Your output is the line containing "How does the" plus all lines after it to the end of the records, reproduced exactly, with nothing else.

┄┄┄┄┄┄

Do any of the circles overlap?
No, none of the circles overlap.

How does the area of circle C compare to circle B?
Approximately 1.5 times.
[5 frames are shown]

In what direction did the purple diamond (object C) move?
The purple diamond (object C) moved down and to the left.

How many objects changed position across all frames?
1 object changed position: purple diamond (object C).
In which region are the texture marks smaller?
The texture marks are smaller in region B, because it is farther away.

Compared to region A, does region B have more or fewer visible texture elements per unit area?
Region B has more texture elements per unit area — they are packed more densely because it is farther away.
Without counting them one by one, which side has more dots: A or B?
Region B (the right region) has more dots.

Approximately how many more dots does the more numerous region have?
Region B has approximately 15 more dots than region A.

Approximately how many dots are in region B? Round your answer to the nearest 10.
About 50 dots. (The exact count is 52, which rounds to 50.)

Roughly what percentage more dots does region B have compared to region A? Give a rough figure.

┄┄┄┄┄┄

**Problem solution:**
How does the area of circle C compare to circle B?
Approximately 1.5 times.
[5 frames are shown]

In what direction did the purple diamond (object C) move?
The purple diamond (object C) moved down and to the left.

How many objects changed position across all frames?
1 object changed position: purple diamond (object C).
In which region are the texture marks smaller?
The texture marks are smaller in region B, because it is farther away.

Compared to region A, does region B have more or fewer visible texture elements per unit area?
Region B has more texture elements per unit area — they are packed more densely because it is farther away.
Without counting them one by one, which side has more dots: A or B?
Region B (the right region) has more dots.

Approximately how many more dots does the more numerous region have?
Region B has approximately 15 more dots than region A.

Approximately how many dots are in region B? Round your answer to the nearest 10.
About 50 dots. (The exact count is 52, which rounds to 50.)

Roughly what percentage more dots does region B have compared to region A? Give a rough figure.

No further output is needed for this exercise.